(YOUR TASK):
Copy out exactly the lines from the one holding "Is the red ellipse partially hidden?" through the one holding "How many objects changed", ends included; omit images.

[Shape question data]
_ _ _ _ _ _ _

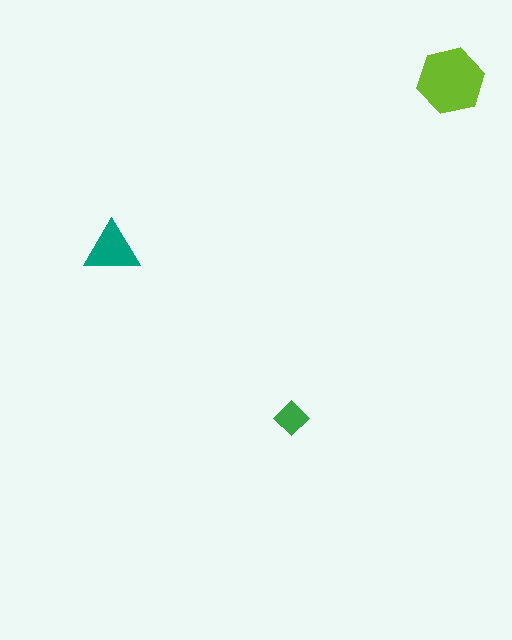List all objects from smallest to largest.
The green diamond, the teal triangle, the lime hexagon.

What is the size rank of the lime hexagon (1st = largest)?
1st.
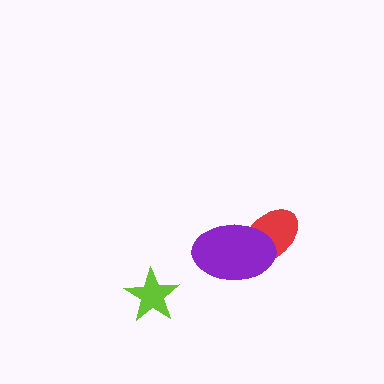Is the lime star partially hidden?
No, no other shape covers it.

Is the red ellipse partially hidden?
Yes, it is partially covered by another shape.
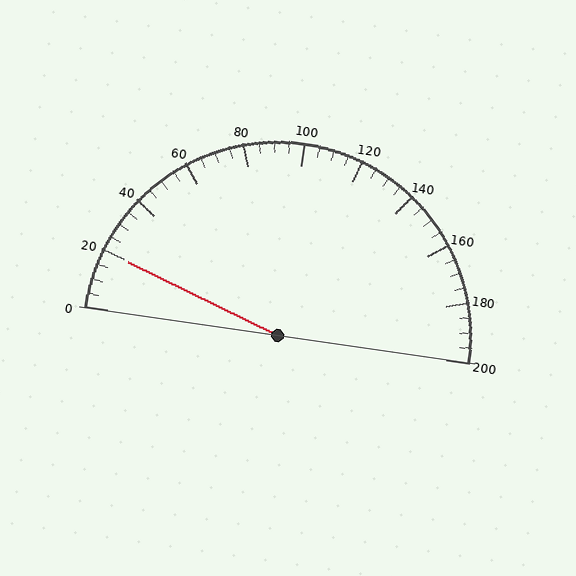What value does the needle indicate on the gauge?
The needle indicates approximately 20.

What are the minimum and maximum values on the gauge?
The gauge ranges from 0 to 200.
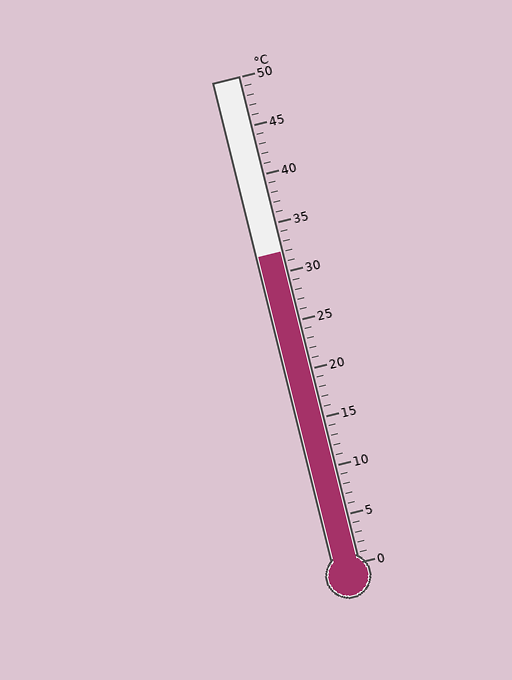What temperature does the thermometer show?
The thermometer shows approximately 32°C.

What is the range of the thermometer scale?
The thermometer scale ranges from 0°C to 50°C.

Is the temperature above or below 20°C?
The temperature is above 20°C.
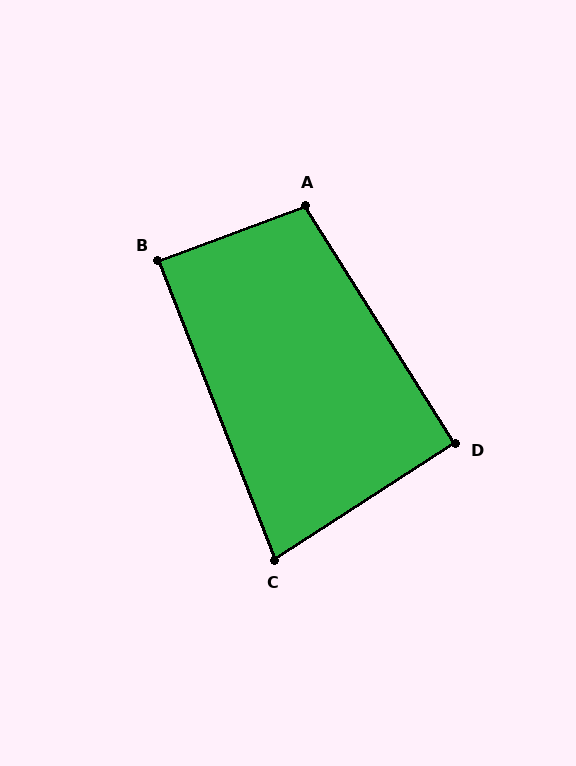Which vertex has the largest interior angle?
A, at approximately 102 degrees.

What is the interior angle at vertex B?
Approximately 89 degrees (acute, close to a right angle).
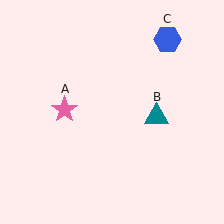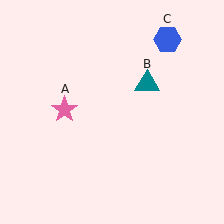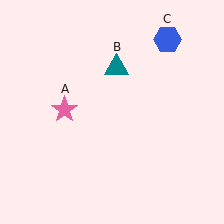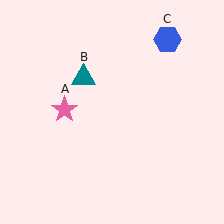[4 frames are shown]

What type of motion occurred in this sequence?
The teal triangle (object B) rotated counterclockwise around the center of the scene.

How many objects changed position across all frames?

_ _ _ _ _ _ _

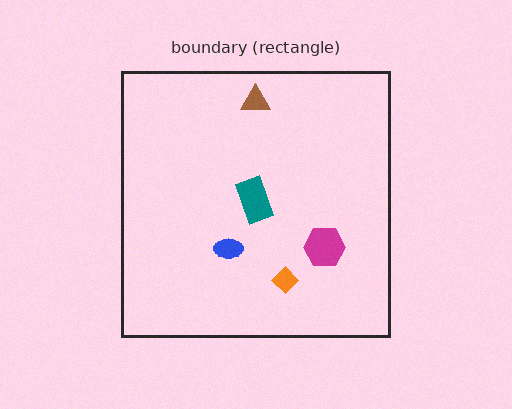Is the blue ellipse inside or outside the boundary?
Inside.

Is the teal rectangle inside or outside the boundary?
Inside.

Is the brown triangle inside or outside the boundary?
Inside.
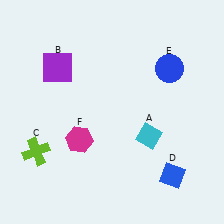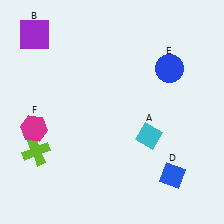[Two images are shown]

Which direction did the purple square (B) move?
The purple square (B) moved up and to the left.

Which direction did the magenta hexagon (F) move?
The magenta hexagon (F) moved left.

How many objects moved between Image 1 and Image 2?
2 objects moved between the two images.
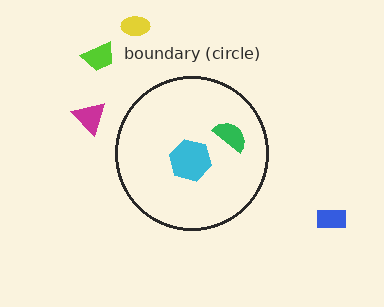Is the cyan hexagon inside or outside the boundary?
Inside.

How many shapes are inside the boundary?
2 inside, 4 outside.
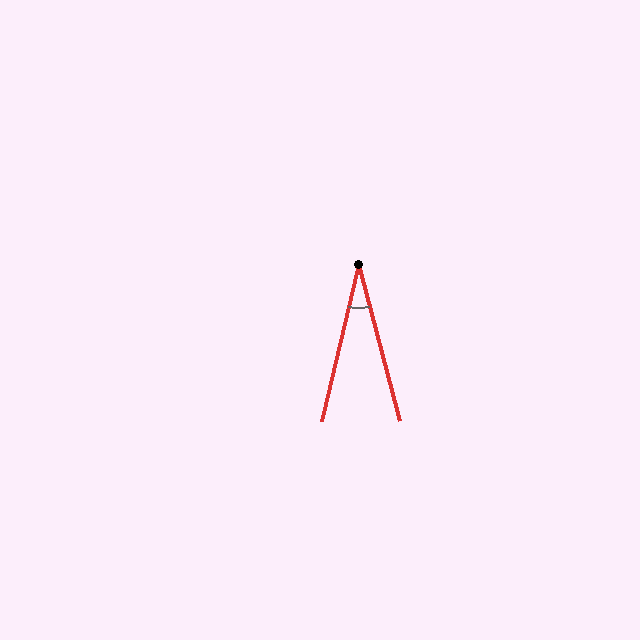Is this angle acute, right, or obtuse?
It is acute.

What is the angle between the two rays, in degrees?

_ _ _ _ _ _ _

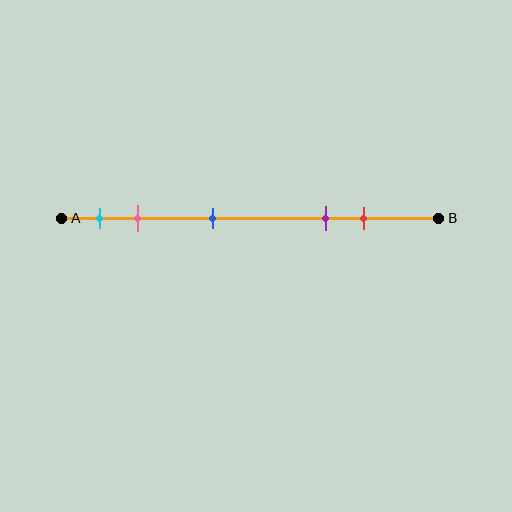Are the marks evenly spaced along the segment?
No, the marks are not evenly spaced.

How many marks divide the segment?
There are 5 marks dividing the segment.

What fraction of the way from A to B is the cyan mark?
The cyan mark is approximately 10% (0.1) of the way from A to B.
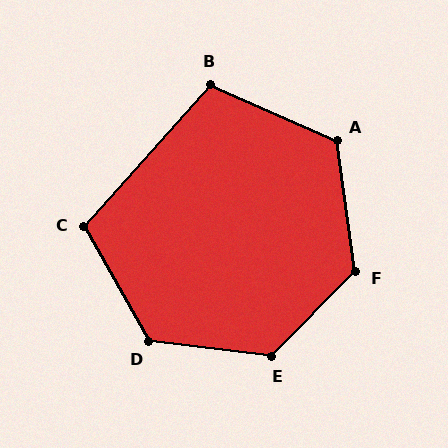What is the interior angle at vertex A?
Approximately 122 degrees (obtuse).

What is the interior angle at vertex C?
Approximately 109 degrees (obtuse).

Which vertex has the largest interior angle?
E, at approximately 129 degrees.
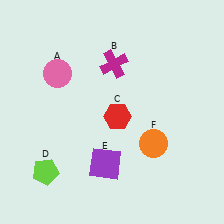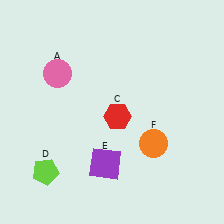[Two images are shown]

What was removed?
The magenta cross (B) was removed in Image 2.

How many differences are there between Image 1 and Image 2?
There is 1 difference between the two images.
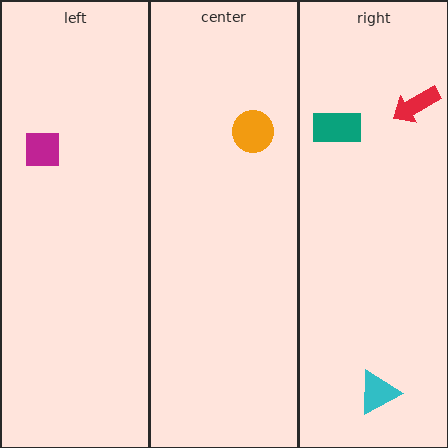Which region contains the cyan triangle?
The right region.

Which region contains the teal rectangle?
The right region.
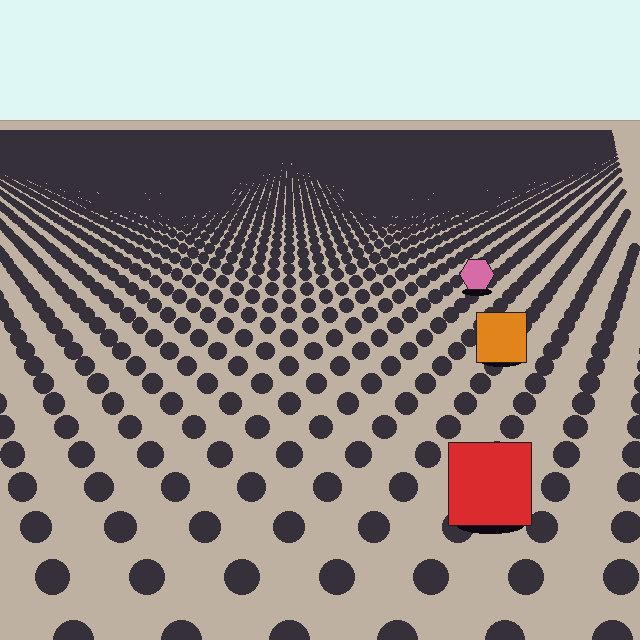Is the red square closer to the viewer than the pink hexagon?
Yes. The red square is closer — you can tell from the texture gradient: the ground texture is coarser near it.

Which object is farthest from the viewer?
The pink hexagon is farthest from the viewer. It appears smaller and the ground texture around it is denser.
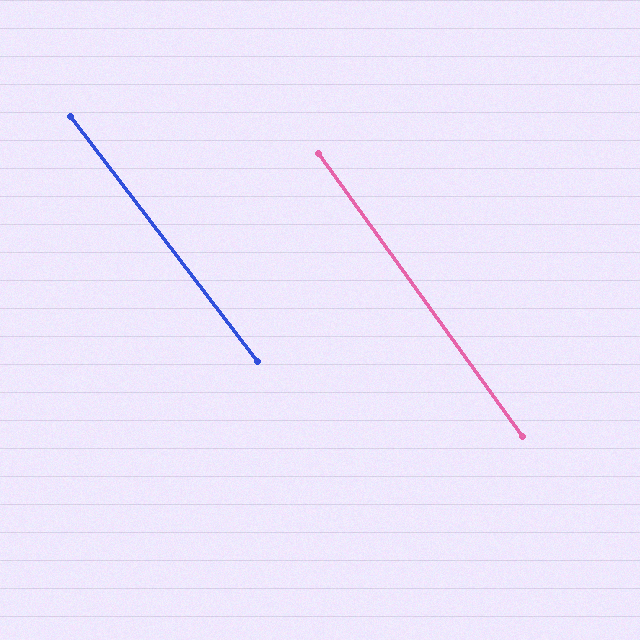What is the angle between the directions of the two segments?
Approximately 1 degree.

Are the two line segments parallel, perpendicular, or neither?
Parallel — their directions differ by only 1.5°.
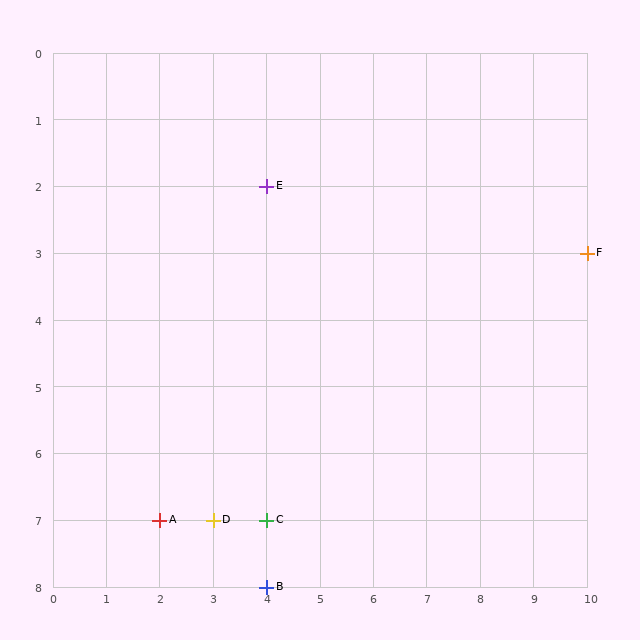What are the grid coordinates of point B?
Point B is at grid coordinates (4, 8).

_ _ _ _ _ _ _

(EXERCISE RESULT):
Is the red ellipse partially hidden?
Yes, it is partially covered by another shape.
What value does the needle indicate on the gauge?
The needle indicates approximately 20.

What are the minimum and maximum values on the gauge?
The gauge ranges from 0 to 200.
What temperature does the thermometer show?
The thermometer shows approximately 32°C.

What is the range of the thermometer scale?
The thermometer scale ranges from 0°C to 50°C.

Is the temperature above or below 20°C?
The temperature is above 20°C.
Which vertex has the largest interior angle?
A, at approximately 102 degrees.

What is the interior angle at vertex B?
Approximately 89 degrees (acute, close to a right angle).
[4 frames are shown]

What type of motion occurred in this sequence?
The teal triangle (object B) rotated counterclockwise around the center of the scene.

How many objects changed position across all frames?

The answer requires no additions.